## GOAL
Quote all of the entries word for word.

## STORED DATA
════════════════════

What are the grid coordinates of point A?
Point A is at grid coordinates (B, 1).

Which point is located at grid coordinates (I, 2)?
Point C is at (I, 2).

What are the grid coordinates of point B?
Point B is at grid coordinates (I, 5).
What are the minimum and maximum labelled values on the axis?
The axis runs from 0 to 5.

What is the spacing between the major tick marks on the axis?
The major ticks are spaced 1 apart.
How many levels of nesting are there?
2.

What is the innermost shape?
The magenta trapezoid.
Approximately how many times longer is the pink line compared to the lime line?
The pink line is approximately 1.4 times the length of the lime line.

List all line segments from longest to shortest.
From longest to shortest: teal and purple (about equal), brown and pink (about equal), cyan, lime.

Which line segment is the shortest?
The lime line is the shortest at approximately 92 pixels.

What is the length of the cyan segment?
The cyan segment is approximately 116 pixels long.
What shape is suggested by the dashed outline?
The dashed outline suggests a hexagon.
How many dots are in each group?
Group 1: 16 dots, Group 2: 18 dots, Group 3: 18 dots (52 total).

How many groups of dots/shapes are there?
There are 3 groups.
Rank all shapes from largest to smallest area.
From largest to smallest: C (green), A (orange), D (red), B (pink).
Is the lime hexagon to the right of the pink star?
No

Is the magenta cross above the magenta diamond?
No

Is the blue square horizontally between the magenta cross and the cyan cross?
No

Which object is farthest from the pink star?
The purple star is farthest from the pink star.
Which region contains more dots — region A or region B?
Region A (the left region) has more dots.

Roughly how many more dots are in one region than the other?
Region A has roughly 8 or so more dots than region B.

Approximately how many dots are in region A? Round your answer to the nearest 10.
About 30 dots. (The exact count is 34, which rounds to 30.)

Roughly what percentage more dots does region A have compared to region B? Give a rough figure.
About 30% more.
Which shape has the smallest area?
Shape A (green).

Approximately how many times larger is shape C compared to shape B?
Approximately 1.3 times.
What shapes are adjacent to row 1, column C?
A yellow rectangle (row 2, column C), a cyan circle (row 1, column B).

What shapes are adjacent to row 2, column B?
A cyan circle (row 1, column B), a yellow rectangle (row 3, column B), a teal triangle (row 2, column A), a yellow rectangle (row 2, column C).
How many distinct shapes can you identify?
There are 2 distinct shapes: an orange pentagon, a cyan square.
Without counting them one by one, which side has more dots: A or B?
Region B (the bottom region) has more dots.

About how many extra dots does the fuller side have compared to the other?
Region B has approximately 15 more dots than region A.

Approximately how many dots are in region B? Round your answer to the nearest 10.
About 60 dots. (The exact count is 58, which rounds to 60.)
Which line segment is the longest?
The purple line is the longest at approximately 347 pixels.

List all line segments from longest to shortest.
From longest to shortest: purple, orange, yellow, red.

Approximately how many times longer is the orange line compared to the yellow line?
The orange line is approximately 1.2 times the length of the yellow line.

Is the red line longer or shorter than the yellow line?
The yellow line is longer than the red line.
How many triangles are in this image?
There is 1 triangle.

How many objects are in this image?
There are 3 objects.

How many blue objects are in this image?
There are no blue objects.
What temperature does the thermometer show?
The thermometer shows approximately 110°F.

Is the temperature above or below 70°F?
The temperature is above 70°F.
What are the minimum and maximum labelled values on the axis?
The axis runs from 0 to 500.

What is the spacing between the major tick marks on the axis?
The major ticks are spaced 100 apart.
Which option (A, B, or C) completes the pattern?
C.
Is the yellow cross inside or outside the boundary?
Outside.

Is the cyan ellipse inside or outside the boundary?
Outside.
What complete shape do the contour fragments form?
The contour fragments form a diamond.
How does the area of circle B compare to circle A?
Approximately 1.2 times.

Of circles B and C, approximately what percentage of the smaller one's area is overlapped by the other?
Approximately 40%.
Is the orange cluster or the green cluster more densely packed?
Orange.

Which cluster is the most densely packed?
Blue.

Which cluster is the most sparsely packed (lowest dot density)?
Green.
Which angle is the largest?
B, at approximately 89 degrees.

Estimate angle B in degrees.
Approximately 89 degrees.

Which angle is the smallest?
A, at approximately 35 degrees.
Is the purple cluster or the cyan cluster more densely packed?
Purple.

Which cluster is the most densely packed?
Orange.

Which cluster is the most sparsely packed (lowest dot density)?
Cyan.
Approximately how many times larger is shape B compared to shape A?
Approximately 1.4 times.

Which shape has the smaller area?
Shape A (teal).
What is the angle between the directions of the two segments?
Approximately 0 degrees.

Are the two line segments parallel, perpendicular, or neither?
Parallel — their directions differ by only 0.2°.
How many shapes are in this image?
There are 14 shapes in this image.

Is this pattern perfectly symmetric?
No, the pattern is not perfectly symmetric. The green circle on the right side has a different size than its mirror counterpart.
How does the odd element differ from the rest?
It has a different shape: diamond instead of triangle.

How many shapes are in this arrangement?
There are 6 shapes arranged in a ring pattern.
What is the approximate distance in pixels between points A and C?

════════════════════

## FINAL RESULT
What are the grid coordinates of point A?
Point A is at grid coordinates (B, 1).

Which point is located at grid coordinates (I, 2)?
Point C is at (I, 2).

What are the grid coordinates of point B?
Point B is at grid coordinates (I, 5).
What are the minimum and maximum labelled values on the axis?
The axis runs from 0 to 5.

What is the spacing between the major tick marks on the axis?
The major ticks are spaced 1 apart.
How many levels of nesting are there?
2.

What is the innermost shape?
The magenta trapezoid.
Approximately how many times longer is the pink line compared to the lime line?
The pink line is approximately 1.4 times the length of the lime line.

List all line segments from longest to shortest.
From longest to shortest: teal and purple (about equal), brown and pink (about equal), cyan, lime.

Which line segment is the shortest?
The lime line is the shortest at approximately 92 pixels.

What is the length of the cyan segment?
The cyan segment is approximately 116 pixels long.
What shape is suggested by the dashed outline?
The dashed outline suggests a hexagon.
How many dots are in each group?
Group 1: 16 dots, Group 2: 18 dots, Group 3: 18 dots (52 total).

How many groups of dots/shapes are there?
There are 3 groups.
Rank all shapes from largest to smallest area.
From largest to smallest: C (green), A (orange), D (red), B (pink).
Is the lime hexagon to the right of the pink star?
No

Is the magenta cross above the magenta diamond?
No

Is the blue square horizontally between the magenta cross and the cyan cross?
No

Which object is farthest from the pink star?
The purple star is farthest from the pink star.
Which region contains more dots — region A or region B?
Region A (the left region) has more dots.

Roughly how many more dots are in one region than the other?
Region A has roughly 8 or so more dots than region B.

Approximately how many dots are in region A? Round your answer to the nearest 10.
About 30 dots. (The exact count is 34, which rounds to 30.)

Roughly what percentage more dots does region A have compared to region B? Give a rough figure.
About 30% more.
Which shape has the smallest area?
Shape A (green).

Approximately how many times larger is shape C compared to shape B?
Approximately 1.3 times.
What shapes are adjacent to row 1, column C?
A yellow rectangle (row 2, column C), a cyan circle (row 1, column B).

What shapes are adjacent to row 2, column B?
A cyan circle (row 1, column B), a yellow rectangle (row 3, column B), a teal triangle (row 2, column A), a yellow rectangle (row 2, column C).
How many distinct shapes can you identify?
There are 2 distinct shapes: an orange pentagon, a cyan square.
Without counting them one by one, which side has more dots: A or B?
Region B (the bottom region) has more dots.

About how many extra dots does the fuller side have compared to the other?
Region B has approximately 15 more dots than region A.

Approximately how many dots are in region B? Round your answer to the nearest 10.
About 60 dots. (The exact count is 58, which rounds to 60.)
Which line segment is the longest?
The purple line is the longest at approximately 347 pixels.

List all line segments from longest to shortest.
From longest to shortest: purple, orange, yellow, red.

Approximately how many times longer is the orange line compared to the yellow line?
The orange line is approximately 1.2 times the length of the yellow line.

Is the red line longer or shorter than the yellow line?
The yellow line is longer than the red line.
How many triangles are in this image?
There is 1 triangle.

How many objects are in this image?
There are 3 objects.

How many blue objects are in this image?
There are no blue objects.
What temperature does the thermometer show?
The thermometer shows approximately 110°F.

Is the temperature above or below 70°F?
The temperature is above 70°F.
What are the minimum and maximum labelled values on the axis?
The axis runs from 0 to 500.

What is the spacing between the major tick marks on the axis?
The major ticks are spaced 100 apart.
Which option (A, B, or C) completes the pattern?
C.
Is the yellow cross inside or outside the boundary?
Outside.

Is the cyan ellipse inside or outside the boundary?
Outside.
What complete shape do the contour fragments form?
The contour fragments form a diamond.
How does the area of circle B compare to circle A?
Approximately 1.2 times.

Of circles B and C, approximately what percentage of the smaller one's area is overlapped by the other?
Approximately 40%.
Is the orange cluster or the green cluster more densely packed?
Orange.

Which cluster is the most densely packed?
Blue.

Which cluster is the most sparsely packed (lowest dot density)?
Green.
Which angle is the largest?
B, at approximately 89 degrees.

Estimate angle B in degrees.
Approximately 89 degrees.

Which angle is the smallest?
A, at approximately 35 degrees.
Is the purple cluster or the cyan cluster more densely packed?
Purple.

Which cluster is the most densely packed?
Orange.

Which cluster is the most sparsely packed (lowest dot density)?
Cyan.
Approximately how many times larger is shape B compared to shape A?
Approximately 1.4 times.

Which shape has the smaller area?
Shape A (teal).
What is the angle between the directions of the two segments?
Approximately 0 degrees.

Are the two line segments parallel, perpendicular, or neither?
Parallel — their directions differ by only 0.2°.
How many shapes are in this image?
There are 14 shapes in this image.

Is this pattern perfectly symmetric?
No, the pattern is not perfectly symmetric. The green circle on the right side has a different size than its mirror counterpart.
How does the odd element differ from the rest?
It has a different shape: diamond instead of triangle.

How many shapes are in this arrangement?
There are 6 shapes arranged in a ring pattern.
What is the approximate distance in pixels between points A and C?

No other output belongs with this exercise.